Generated figure question entries:
────
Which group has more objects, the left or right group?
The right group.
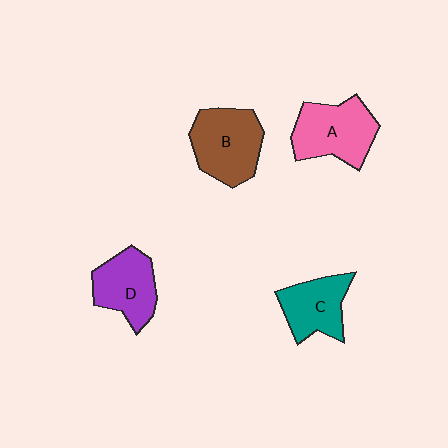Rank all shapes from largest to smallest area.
From largest to smallest: B (brown), A (pink), D (purple), C (teal).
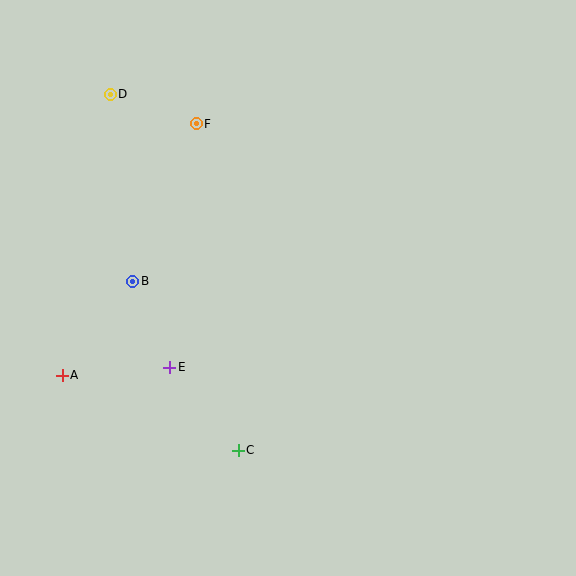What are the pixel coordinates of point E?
Point E is at (170, 367).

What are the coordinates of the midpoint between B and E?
The midpoint between B and E is at (151, 324).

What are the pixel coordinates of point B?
Point B is at (133, 281).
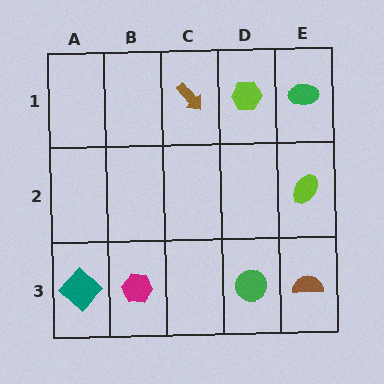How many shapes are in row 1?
3 shapes.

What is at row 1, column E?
A green ellipse.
────
• Do this
Set down the material exactly, every line of it, except for the pictures.

• Result
Which group has more objects, the left or right group?
The right group.
Rank all shapes from largest to smallest area.
From largest to smallest: B (brown), A (pink), D (purple), C (teal).
What are the pixel coordinates of point E?
Point E is at (170, 367).

What are the coordinates of the midpoint between B and E?
The midpoint between B and E is at (151, 324).

What are the pixel coordinates of point B?
Point B is at (133, 281).
How many shapes are in row 1?
3 shapes.

What is at row 1, column E?
A green ellipse.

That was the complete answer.